● WHAT YOU HAVE TO DO
Word for word, restate every line of the material.

Entries about simple shapes:
== == ==
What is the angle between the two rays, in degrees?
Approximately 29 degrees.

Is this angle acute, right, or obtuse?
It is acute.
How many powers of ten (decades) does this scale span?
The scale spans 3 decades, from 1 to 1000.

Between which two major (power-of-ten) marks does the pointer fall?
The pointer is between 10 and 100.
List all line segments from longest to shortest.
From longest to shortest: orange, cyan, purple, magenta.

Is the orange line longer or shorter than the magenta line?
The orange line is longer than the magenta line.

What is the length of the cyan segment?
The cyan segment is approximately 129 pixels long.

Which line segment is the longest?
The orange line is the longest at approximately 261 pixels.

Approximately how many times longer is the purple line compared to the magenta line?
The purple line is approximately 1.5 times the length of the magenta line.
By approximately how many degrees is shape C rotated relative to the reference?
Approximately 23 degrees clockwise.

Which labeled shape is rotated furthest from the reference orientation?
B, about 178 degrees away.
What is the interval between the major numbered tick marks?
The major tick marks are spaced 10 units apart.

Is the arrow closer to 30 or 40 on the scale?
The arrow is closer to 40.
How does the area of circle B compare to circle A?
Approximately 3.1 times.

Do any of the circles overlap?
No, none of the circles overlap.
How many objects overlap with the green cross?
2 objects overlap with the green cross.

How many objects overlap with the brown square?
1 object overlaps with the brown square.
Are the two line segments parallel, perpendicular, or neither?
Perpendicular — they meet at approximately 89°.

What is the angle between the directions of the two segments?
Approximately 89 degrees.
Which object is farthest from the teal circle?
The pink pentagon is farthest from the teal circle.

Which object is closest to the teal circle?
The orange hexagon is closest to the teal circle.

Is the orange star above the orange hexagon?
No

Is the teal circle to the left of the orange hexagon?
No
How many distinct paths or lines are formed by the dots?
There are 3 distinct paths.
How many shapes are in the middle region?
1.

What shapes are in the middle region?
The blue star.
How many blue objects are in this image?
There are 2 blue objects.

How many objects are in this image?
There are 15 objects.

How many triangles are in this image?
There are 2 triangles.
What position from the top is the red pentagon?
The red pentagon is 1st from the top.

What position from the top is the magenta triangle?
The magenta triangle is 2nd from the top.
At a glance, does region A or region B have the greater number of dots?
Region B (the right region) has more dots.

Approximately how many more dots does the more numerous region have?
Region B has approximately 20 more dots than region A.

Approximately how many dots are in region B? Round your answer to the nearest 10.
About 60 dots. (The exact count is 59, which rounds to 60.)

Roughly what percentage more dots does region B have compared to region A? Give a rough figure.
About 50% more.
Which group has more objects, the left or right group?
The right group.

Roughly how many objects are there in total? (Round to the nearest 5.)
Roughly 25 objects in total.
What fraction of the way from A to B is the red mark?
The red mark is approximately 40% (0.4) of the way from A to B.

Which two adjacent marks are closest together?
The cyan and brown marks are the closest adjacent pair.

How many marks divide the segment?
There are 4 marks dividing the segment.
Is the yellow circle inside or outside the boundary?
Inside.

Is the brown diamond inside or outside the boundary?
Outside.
== == ==
● SOLUTION TO THIS EXERCISE
What is the angle between the two rays, in degrees?
Approximately 29 degrees.

Is this angle acute, right, or obtuse?
It is acute.
How many powers of ten (decades) does this scale span?
The scale spans 3 decades, from 1 to 1000.

Between which two major (power-of-ten) marks does the pointer fall?
The pointer is between 10 and 100.
List all line segments from longest to shortest.
From longest to shortest: orange, cyan, purple, magenta.

Is the orange line longer or shorter than the magenta line?
The orange line is longer than the magenta line.

What is the length of the cyan segment?
The cyan segment is approximately 129 pixels long.

Which line segment is the longest?
The orange line is the longest at approximately 261 pixels.

Approximately how many times longer is the purple line compared to the magenta line?
The purple line is approximately 1.5 times the length of the magenta line.
By approximately how many degrees is shape C rotated relative to the reference?
Approximately 23 degrees clockwise.

Which labeled shape is rotated furthest from the reference orientation?
B, about 178 degrees away.
What is the interval between the major numbered tick marks?
The major tick marks are spaced 10 units apart.

Is the arrow closer to 30 or 40 on the scale?
The arrow is closer to 40.
How does the area of circle B compare to circle A?
Approximately 3.1 times.

Do any of the circles overlap?
No, none of the circles overlap.
How many objects overlap with the green cross?
2 objects overlap with the green cross.

How many objects overlap with the brown square?
1 object overlaps with the brown square.
Are the two line segments parallel, perpendicular, or neither?
Perpendicular — they meet at approximately 89°.

What is the angle between the directions of the two segments?
Approximately 89 degrees.
Which object is farthest from the teal circle?
The pink pentagon is farthest from the teal circle.

Which object is closest to the teal circle?
The orange hexagon is closest to the teal circle.

Is the orange star above the orange hexagon?
No

Is the teal circle to the left of the orange hexagon?
No
How many distinct paths or lines are formed by the dots?
There are 3 distinct paths.
How many shapes are in the middle region?
1.

What shapes are in the middle region?
The blue star.
How many blue objects are in this image?
There are 2 blue objects.

How many objects are in this image?
There are 15 objects.

How many triangles are in this image?
There are 2 triangles.
What position from the top is the red pentagon?
The red pentagon is 1st from the top.

What position from the top is the magenta triangle?
The magenta triangle is 2nd from the top.
At a glance, does region A or region B have the greater number of dots?
Region B (the right region) has more dots.

Approximately how many more dots does the more numerous region have?
Region B has approximately 20 more dots than region A.

Approximately how many dots are in region B? Round your answer to the nearest 10.
About 60 dots. (The exact count is 59, which rounds to 60.)

Roughly what percentage more dots does region B have compared to region A? Give a rough figure.
About 50% more.
Which group has more objects, the left or right group?
The right group.

Roughly how many objects are there in total? (Round to the nearest 5.)
Roughly 25 objects in total.
What fraction of the way from A to B is the red mark?
The red mark is approximately 40% (0.4) of the way from A to B.

Which two adjacent marks are closest together?
The cyan and brown marks are the closest adjacent pair.

How many marks divide the segment?
There are 4 marks dividing the segment.
Is the yellow circle inside or outside the boundary?
Inside.

Is the brown diamond inside or outside the boundary?
Outside.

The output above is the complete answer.